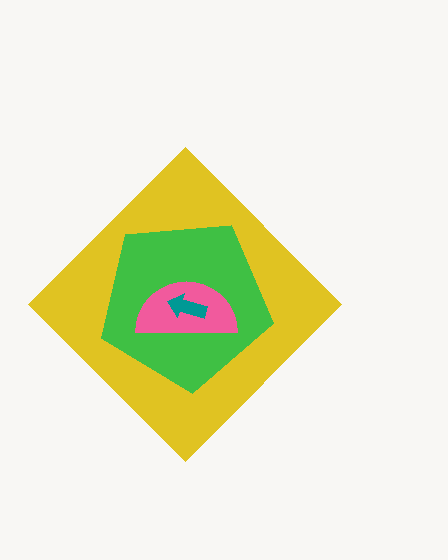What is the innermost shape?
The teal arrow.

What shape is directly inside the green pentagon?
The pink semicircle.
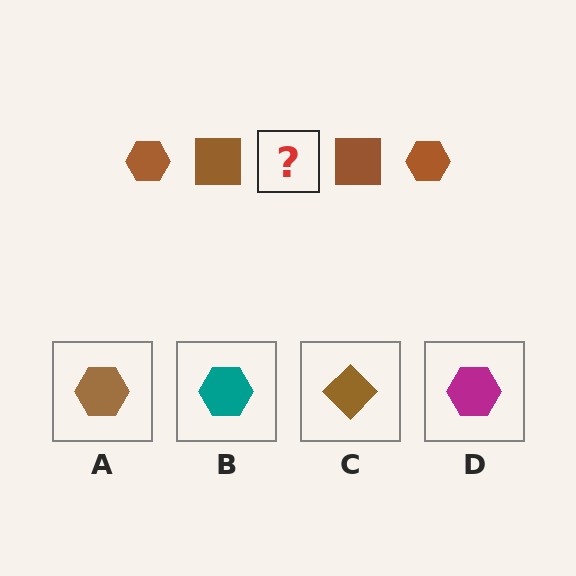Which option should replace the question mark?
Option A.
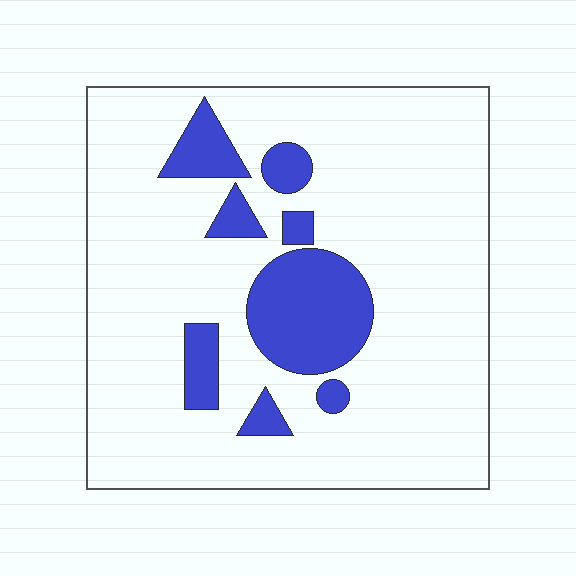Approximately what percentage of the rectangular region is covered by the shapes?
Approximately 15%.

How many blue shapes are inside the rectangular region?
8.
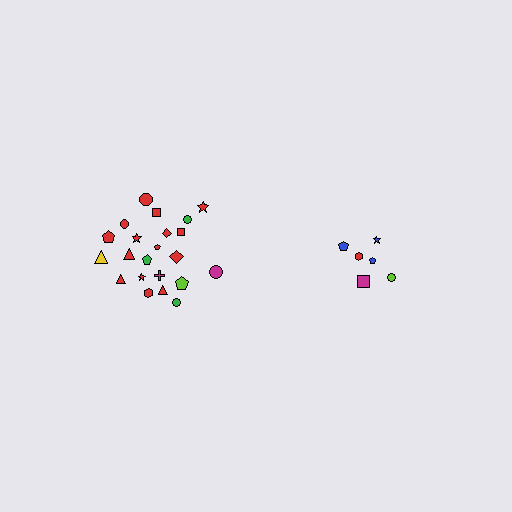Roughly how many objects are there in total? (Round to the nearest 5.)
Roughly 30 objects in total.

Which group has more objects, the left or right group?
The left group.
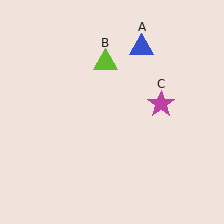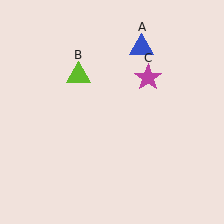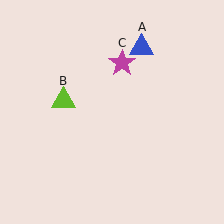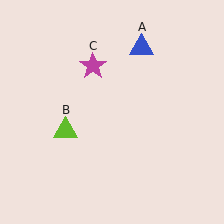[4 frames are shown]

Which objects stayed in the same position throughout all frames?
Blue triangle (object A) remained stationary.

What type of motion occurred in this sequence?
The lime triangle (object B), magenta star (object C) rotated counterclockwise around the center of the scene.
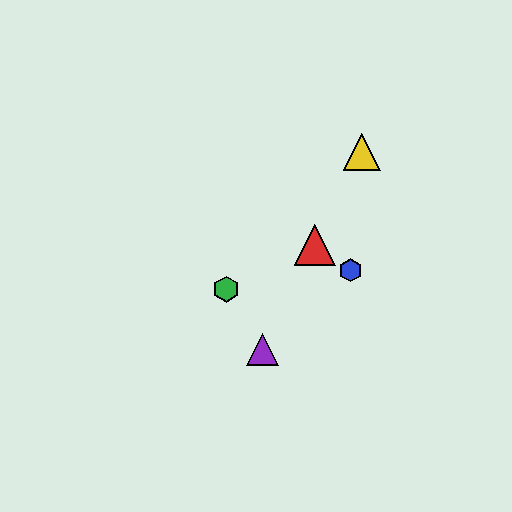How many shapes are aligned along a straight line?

══════════════════════════════

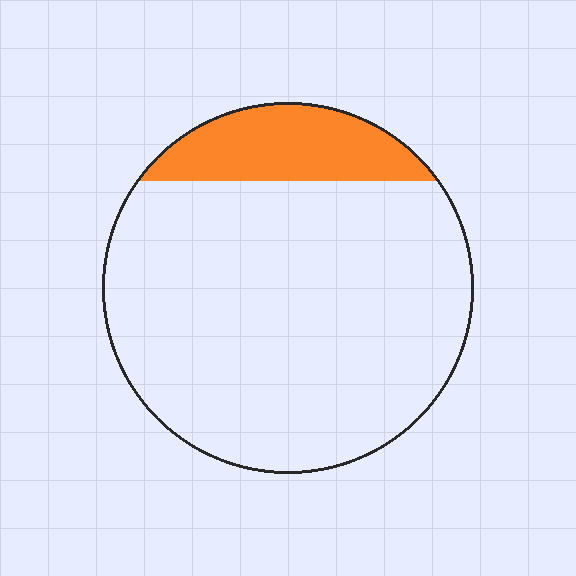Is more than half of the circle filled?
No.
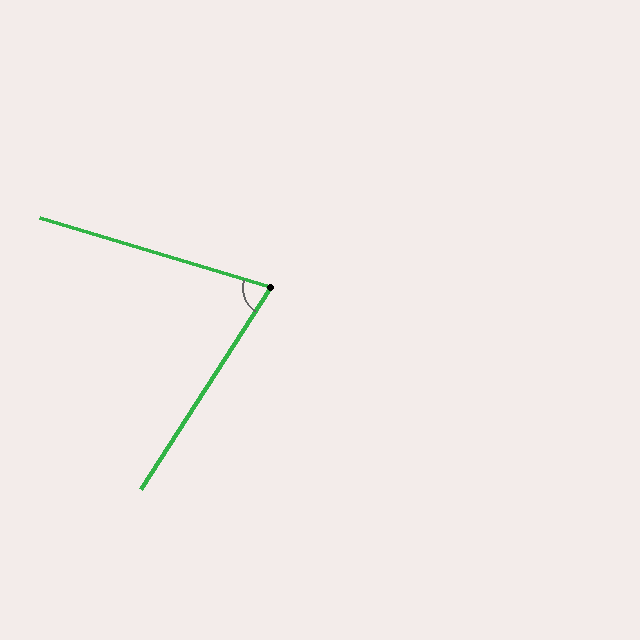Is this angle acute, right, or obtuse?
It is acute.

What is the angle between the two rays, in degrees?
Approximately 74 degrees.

══════════════════════════════

Using the listing above, repeat word for word each line from the one with "Which group has" down to the one with "How many shapes", both included. Omit all pictures.

Which group has more objects, the left or right group?
The left group.
[4 frames are shown]

Which objects stayed in the same position throughout all frames?
Blue triangle (object A) remained stationary.

What type of motion occurred in this sequence?
The lime triangle (object B), magenta star (object C) rotated counterclockwise around the center of the scene.
How many shapes are aligned along a straight line?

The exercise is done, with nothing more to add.